Give an exact transcription of every line, dropping the images.
____________
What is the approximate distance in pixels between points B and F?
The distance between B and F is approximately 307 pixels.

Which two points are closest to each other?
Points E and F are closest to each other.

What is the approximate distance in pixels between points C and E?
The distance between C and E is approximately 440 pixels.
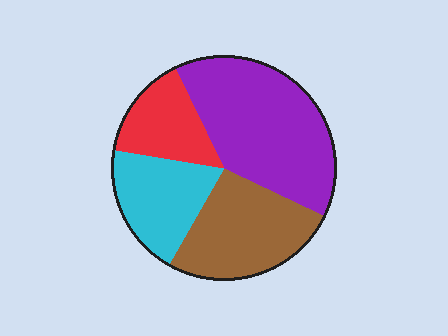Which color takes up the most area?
Purple, at roughly 40%.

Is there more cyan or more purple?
Purple.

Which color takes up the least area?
Red, at roughly 15%.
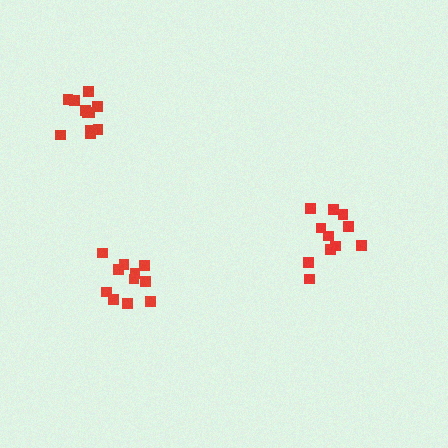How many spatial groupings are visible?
There are 3 spatial groupings.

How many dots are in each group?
Group 1: 11 dots, Group 2: 12 dots, Group 3: 11 dots (34 total).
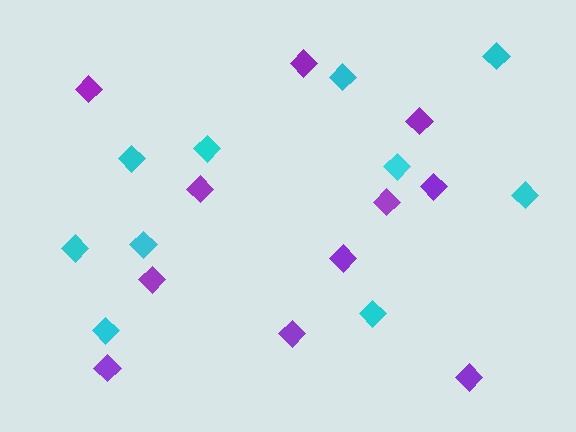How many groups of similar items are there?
There are 2 groups: one group of cyan diamonds (10) and one group of purple diamonds (11).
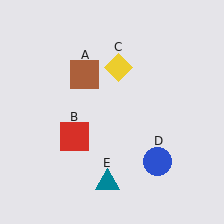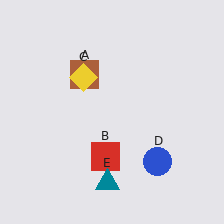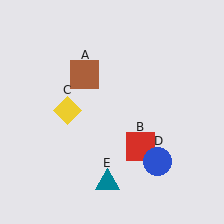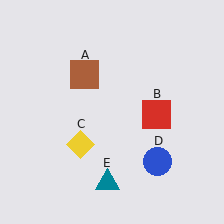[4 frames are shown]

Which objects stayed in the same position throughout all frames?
Brown square (object A) and blue circle (object D) and teal triangle (object E) remained stationary.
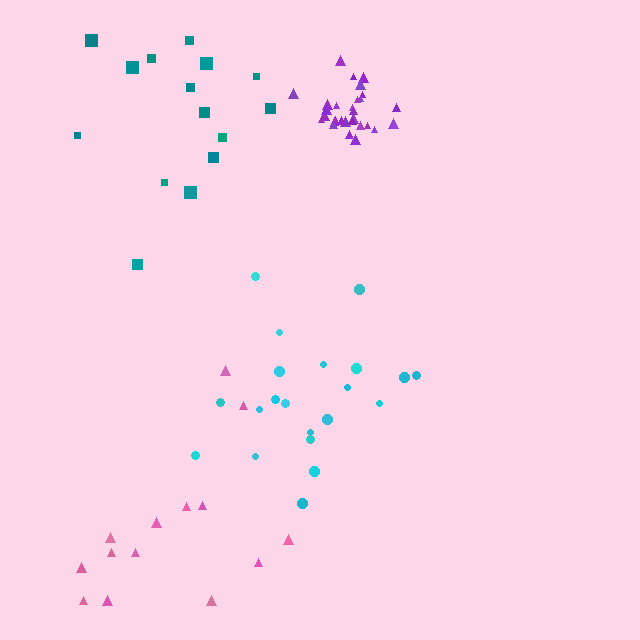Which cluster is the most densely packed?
Purple.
____________
= OUTPUT =
What is the approximate distance in pixels between points B and F?
The distance between B and F is approximately 307 pixels.

Which two points are closest to each other?
Points E and F are closest to each other.

What is the approximate distance in pixels between points C and E?
The distance between C and E is approximately 440 pixels.
Which color takes up the most area?
Purple, at roughly 40%.

Is there more cyan or more purple?
Purple.

Which color takes up the least area?
Red, at roughly 15%.
How many spatial groupings are visible?
There are 3 spatial groupings.

How many dots are in each group?
Group 1: 11 dots, Group 2: 12 dots, Group 3: 11 dots (34 total).
How many groups of similar items are there?
There are 2 groups: one group of cyan diamonds (10) and one group of purple diamonds (11).
[4 frames are shown]

Which objects stayed in the same position throughout all frames?
Brown square (object A) and blue circle (object D) and teal triangle (object E) remained stationary.
Which cluster is the most densely packed?
Purple.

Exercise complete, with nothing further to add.